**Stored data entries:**
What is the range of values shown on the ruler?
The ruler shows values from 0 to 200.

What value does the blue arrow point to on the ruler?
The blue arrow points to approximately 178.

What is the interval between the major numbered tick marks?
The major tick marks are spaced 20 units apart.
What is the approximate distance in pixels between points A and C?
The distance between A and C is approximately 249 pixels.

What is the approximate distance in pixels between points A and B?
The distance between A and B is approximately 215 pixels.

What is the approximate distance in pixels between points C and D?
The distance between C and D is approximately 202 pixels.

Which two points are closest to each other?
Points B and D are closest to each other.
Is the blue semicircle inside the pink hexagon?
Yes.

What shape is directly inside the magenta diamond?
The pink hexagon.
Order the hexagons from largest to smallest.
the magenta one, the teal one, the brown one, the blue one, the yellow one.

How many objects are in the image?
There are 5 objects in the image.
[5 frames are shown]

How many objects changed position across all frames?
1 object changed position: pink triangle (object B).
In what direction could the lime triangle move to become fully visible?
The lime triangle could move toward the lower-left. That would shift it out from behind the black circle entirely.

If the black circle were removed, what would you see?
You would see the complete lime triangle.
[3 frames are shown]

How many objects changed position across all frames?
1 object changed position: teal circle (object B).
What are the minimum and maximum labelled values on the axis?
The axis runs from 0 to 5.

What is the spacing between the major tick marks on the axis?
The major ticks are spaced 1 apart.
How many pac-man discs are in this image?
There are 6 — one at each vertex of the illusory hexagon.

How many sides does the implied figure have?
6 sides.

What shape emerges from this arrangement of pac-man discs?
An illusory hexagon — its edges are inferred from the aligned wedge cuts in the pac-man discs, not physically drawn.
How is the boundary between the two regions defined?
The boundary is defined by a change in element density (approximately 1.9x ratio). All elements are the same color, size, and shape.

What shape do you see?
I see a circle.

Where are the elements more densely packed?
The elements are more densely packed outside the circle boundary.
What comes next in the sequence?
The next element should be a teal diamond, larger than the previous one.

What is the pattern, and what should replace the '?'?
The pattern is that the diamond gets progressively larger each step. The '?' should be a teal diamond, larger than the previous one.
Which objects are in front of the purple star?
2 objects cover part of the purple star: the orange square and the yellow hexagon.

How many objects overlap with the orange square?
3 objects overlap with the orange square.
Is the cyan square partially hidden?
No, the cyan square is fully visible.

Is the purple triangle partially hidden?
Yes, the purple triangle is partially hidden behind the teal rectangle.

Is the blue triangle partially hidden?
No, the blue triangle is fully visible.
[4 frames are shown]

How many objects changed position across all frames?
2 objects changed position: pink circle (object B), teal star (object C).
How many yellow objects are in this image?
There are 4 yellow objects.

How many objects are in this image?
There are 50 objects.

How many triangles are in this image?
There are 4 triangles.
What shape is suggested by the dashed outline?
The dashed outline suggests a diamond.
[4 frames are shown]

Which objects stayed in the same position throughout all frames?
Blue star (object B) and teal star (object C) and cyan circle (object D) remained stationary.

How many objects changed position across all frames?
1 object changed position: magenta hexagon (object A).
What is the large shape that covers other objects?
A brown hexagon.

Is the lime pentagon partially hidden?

**Task to complete:**
Retype only the lines running from the line with "Is the cyan square partially hidden?" to the end of the listing, including both of those lines.

**Response to this exercise:**
Is the cyan square partially hidden?
No, the cyan square is fully visible.

Is the purple triangle partially hidden?
Yes, the purple triangle is partially hidden behind the teal rectangle.

Is the blue triangle partially hidden?
No, the blue triangle is fully visible.
[4 frames are shown]

How many objects changed position across all frames?
2 objects changed position: pink circle (object B), teal star (object C).
How many yellow objects are in this image?
There are 4 yellow objects.

How many objects are in this image?
There are 50 objects.

How many triangles are in this image?
There are 4 triangles.
What shape is suggested by the dashed outline?
The dashed outline suggests a diamond.
[4 frames are shown]

Which objects stayed in the same position throughout all frames?
Blue star (object B) and teal star (object C) and cyan circle (object D) remained stationary.

How many objects changed position across all frames?
1 object changed position: magenta hexagon (object A).
What is the large shape that covers other objects?
A brown hexagon.

Is the lime pentagon partially hidden?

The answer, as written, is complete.